- [Information provided]
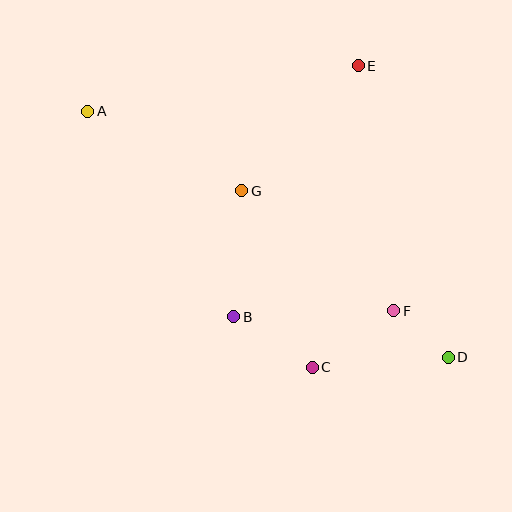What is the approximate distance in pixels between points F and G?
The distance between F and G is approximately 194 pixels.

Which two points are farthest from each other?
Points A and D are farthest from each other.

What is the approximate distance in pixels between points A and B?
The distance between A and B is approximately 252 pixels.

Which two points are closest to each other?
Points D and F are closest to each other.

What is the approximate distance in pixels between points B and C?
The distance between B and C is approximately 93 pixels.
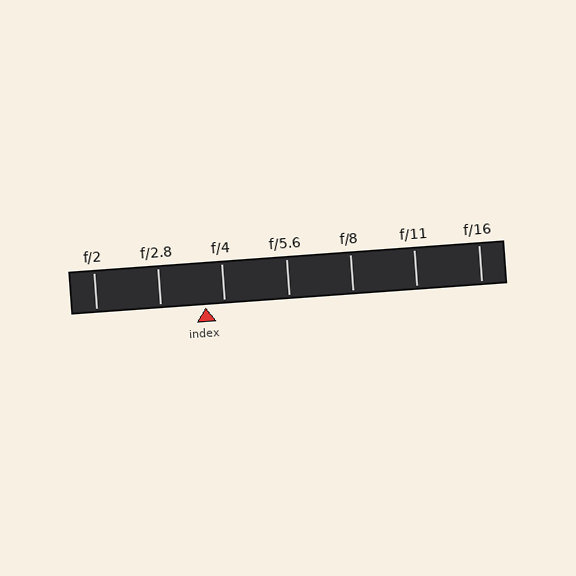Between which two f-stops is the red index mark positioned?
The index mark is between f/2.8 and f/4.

- [Stated task] Quote verbatim every line starting at the line that contains "Which two points are closest to each other?" and ending with the last line of the records; omit all pictures.

- [Solution for this exercise]
Which two points are closest to each other?
Points D and F are closest to each other.

What is the approximate distance in pixels between points B and C?
The distance between B and C is approximately 93 pixels.
Between which two f-stops is the red index mark positioned?
The index mark is between f/2.8 and f/4.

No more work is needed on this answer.